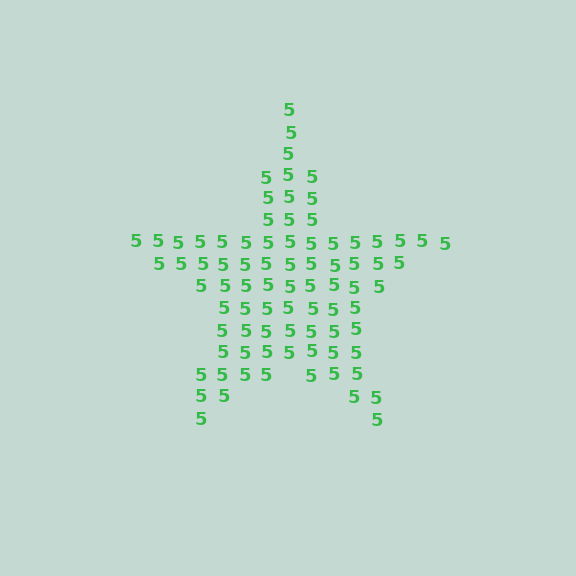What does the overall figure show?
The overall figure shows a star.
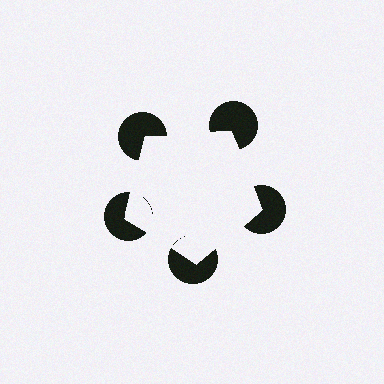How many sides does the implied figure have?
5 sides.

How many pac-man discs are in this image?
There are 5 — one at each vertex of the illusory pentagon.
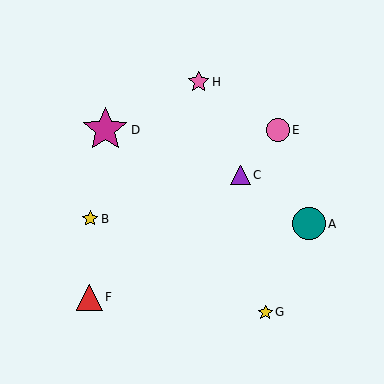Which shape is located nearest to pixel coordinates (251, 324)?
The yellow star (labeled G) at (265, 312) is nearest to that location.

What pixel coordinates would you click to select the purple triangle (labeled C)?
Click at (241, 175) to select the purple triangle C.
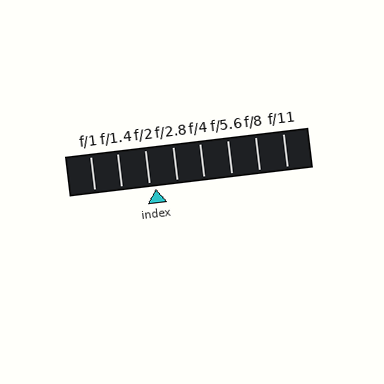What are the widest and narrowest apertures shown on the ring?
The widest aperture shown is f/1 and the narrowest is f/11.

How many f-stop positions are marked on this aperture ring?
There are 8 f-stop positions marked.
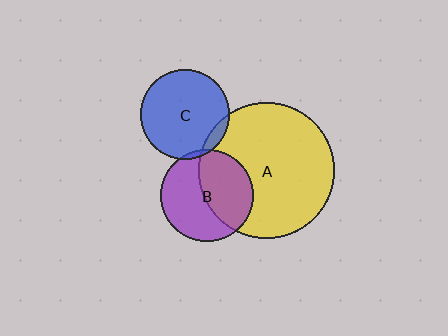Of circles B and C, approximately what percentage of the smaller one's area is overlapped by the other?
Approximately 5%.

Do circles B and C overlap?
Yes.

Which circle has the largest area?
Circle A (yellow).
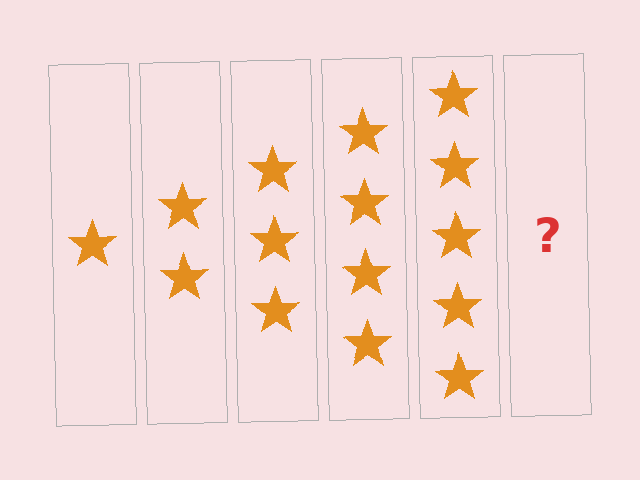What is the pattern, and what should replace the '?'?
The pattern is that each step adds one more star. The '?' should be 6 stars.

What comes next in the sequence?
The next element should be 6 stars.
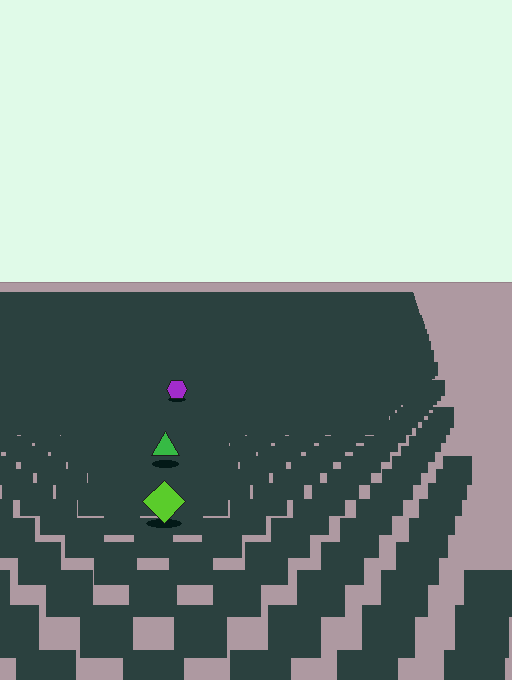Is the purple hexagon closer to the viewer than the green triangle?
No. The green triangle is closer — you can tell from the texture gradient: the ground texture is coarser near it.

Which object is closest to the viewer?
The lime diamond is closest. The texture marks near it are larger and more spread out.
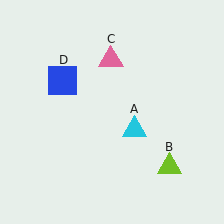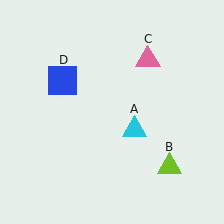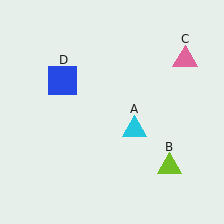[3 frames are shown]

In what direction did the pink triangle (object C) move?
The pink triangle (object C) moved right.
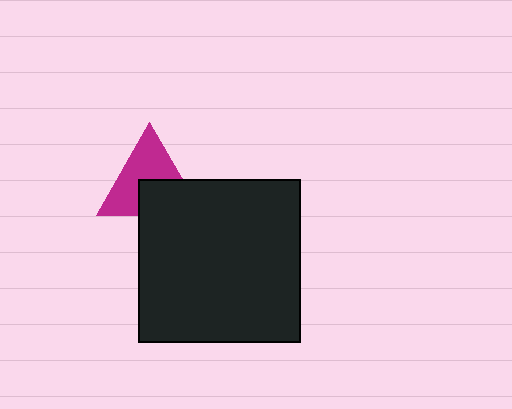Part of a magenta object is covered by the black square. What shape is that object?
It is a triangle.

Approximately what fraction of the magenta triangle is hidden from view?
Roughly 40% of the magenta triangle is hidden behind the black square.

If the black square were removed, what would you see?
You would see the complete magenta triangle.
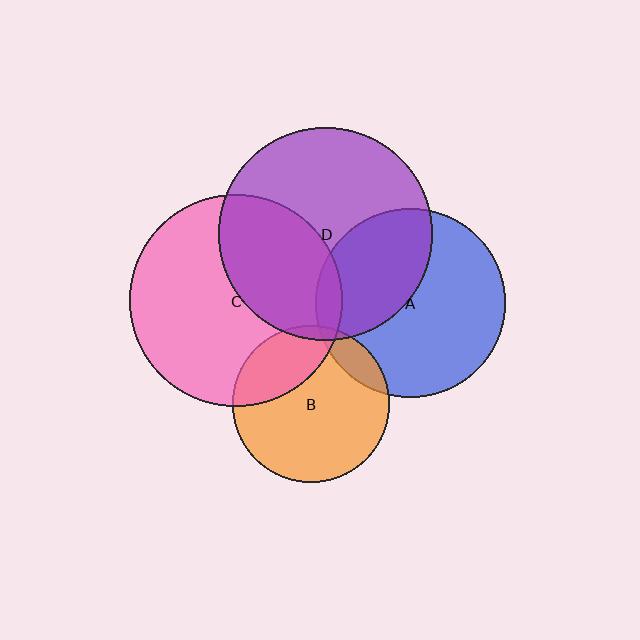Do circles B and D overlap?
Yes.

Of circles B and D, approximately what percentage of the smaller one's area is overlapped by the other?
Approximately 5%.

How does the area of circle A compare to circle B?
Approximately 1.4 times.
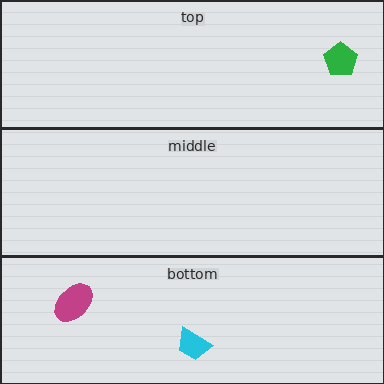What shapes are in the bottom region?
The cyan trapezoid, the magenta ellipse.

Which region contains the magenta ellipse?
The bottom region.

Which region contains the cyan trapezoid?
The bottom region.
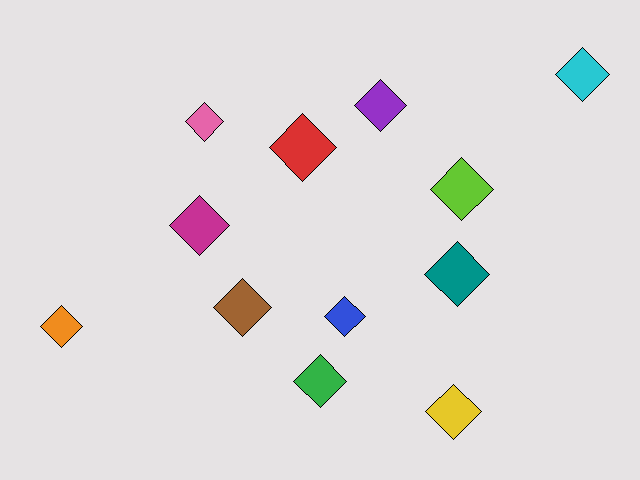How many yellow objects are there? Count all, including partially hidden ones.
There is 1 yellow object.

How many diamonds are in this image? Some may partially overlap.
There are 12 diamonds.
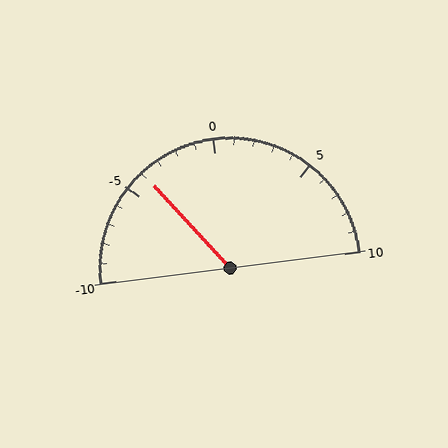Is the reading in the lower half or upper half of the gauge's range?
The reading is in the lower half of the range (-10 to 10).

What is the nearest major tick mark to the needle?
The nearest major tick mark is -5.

== == ==

Instructions to follow
The pictures stay out; repeat exactly the lines from the one with "What shapes are in the bottom region?" to the end of the entries above, and nothing else.

Result
What shapes are in the bottom region?
The cyan trapezoid, the magenta ellipse.

Which region contains the magenta ellipse?
The bottom region.

Which region contains the cyan trapezoid?
The bottom region.
How many yellow objects are there? Count all, including partially hidden ones.
There is 1 yellow object.

How many diamonds are in this image? Some may partially overlap.
There are 12 diamonds.
Is the reading in the lower half or upper half of the gauge's range?
The reading is in the lower half of the range (-10 to 10).

What is the nearest major tick mark to the needle?
The nearest major tick mark is -5.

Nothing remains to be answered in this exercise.